**Supplied data**
# # #

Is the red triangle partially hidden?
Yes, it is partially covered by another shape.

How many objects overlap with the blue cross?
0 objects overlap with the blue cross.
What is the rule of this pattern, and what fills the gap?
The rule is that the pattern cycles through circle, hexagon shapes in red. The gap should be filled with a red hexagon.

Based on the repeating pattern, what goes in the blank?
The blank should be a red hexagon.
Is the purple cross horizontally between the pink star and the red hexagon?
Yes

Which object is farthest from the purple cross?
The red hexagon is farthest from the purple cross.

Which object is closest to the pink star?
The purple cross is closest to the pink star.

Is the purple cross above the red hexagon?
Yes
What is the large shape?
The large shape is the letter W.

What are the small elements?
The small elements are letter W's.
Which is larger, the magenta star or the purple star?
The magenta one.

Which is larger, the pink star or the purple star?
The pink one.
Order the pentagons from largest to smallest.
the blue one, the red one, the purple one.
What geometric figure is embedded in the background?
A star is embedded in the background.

# # #

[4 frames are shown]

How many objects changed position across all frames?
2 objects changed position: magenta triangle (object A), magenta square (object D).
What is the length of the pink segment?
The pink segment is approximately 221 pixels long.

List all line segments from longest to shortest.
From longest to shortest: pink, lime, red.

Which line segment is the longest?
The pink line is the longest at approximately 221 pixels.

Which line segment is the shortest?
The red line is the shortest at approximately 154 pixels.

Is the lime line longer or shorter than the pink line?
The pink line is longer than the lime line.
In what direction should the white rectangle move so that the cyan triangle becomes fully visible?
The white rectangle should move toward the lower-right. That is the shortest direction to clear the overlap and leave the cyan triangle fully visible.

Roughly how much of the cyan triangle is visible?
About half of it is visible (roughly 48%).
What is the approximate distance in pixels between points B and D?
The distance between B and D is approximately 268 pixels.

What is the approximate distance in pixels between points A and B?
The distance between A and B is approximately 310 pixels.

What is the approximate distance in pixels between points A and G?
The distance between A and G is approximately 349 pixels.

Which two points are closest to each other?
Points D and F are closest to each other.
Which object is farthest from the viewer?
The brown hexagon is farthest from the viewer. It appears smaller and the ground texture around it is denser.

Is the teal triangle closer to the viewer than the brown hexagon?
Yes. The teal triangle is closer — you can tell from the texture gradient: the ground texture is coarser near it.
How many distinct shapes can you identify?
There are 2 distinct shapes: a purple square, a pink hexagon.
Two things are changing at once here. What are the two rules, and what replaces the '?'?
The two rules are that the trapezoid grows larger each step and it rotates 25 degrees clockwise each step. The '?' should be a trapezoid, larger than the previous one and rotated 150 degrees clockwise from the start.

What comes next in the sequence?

# # #

**What the task asks**
Write out, from the lines above, only those from the line with "How many distinct shapes can you identify?" to the line with "What comes next in the sequence?", exactly as given, including the first and the last.

**Task response**
How many distinct shapes can you identify?
There are 2 distinct shapes: a purple square, a pink hexagon.
Two things are changing at once here. What are the two rules, and what replaces the '?'?
The two rules are that the trapezoid grows larger each step and it rotates 25 degrees clockwise each step. The '?' should be a trapezoid, larger than the previous one and rotated 150 degrees clockwise from the start.

What comes next in the sequence?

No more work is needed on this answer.